> **TASK TO CARRY OUT**
Exactly repeat the material, dropping every picture from the copy.

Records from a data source

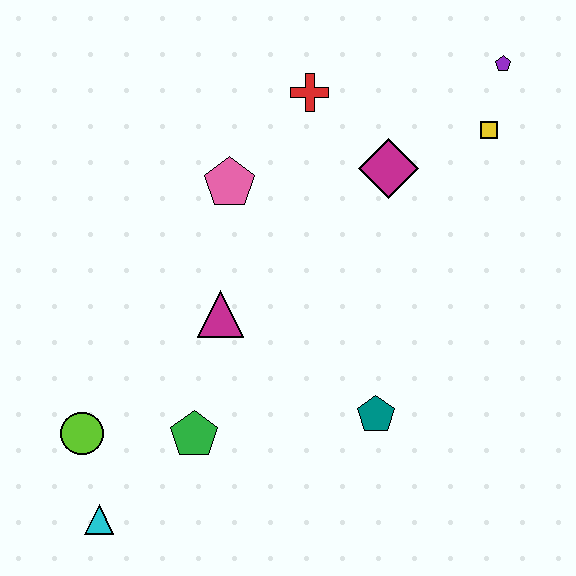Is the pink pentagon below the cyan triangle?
No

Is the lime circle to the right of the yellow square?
No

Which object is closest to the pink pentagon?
The red cross is closest to the pink pentagon.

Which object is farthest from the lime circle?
The purple pentagon is farthest from the lime circle.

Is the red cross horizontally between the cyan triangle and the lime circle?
No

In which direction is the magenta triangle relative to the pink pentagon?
The magenta triangle is below the pink pentagon.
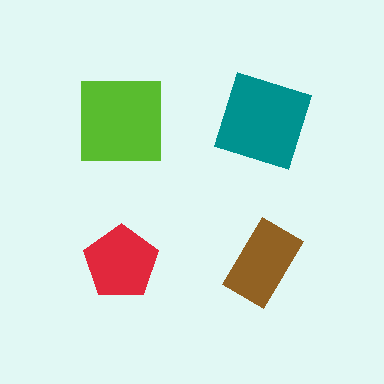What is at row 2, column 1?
A red pentagon.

> **TASK SOLUTION**
Is the pink pentagon below the cyan triangle?
No

Is the lime circle to the right of the yellow square?
No

Which object is closest to the pink pentagon?
The red cross is closest to the pink pentagon.

Which object is farthest from the lime circle?
The purple pentagon is farthest from the lime circle.

Is the red cross horizontally between the cyan triangle and the lime circle?
No

In which direction is the magenta triangle relative to the pink pentagon?
The magenta triangle is below the pink pentagon.
What is at row 2, column 1?
A red pentagon.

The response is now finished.